* START DATA FOR THIS TASK *

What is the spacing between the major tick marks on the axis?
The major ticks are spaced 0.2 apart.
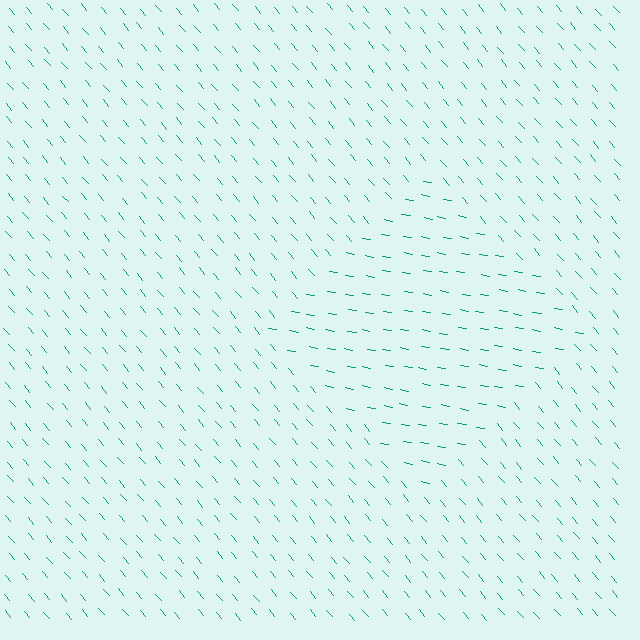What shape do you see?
I see a diamond.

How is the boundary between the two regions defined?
The boundary is defined purely by a change in line orientation (approximately 40 degrees difference). All lines are the same color and thickness.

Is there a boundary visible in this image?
Yes, there is a texture boundary formed by a change in line orientation.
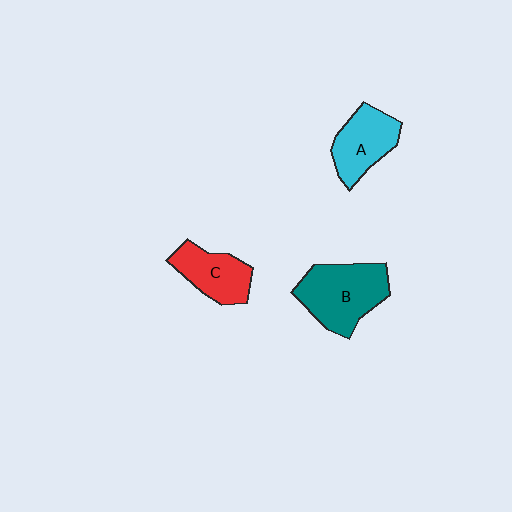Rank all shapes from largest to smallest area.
From largest to smallest: B (teal), A (cyan), C (red).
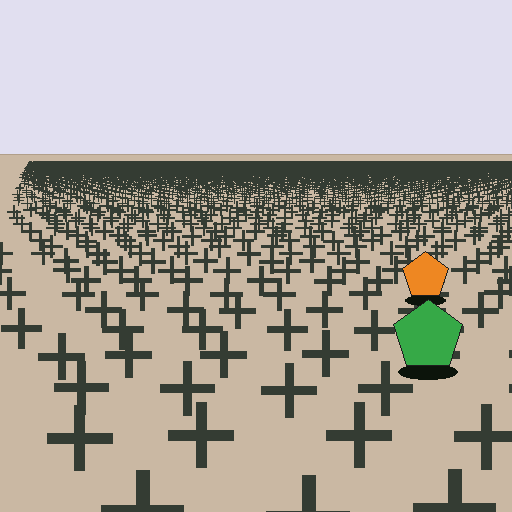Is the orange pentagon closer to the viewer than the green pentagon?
No. The green pentagon is closer — you can tell from the texture gradient: the ground texture is coarser near it.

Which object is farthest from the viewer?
The orange pentagon is farthest from the viewer. It appears smaller and the ground texture around it is denser.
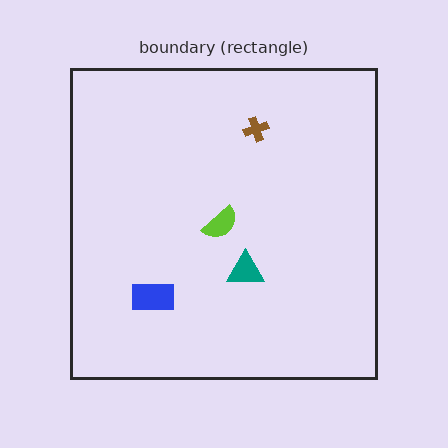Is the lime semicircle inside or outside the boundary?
Inside.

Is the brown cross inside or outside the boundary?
Inside.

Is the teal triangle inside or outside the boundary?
Inside.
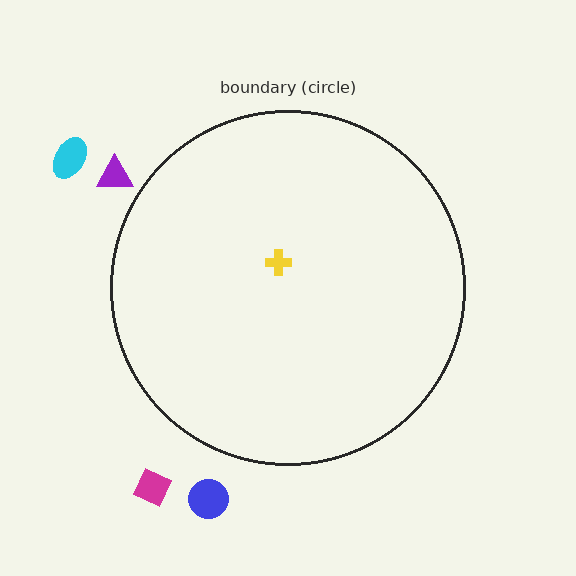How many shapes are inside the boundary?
1 inside, 4 outside.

* END DATA FOR THIS TASK *

- EXERCISE PROMPT:
Retype the lines exactly as they appear, beginning with the line that contains "Which object is farthest from the viewer?" and ending with the final line of the entries, and omit the pictures.

- CORRECT RESULT:
Which object is farthest from the viewer?
The orange pentagon is farthest from the viewer. It appears smaller and the ground texture around it is denser.
Is the lime semicircle inside or outside the boundary?
Inside.

Is the brown cross inside or outside the boundary?
Inside.

Is the teal triangle inside or outside the boundary?
Inside.
How many shapes are inside the boundary?
1 inside, 4 outside.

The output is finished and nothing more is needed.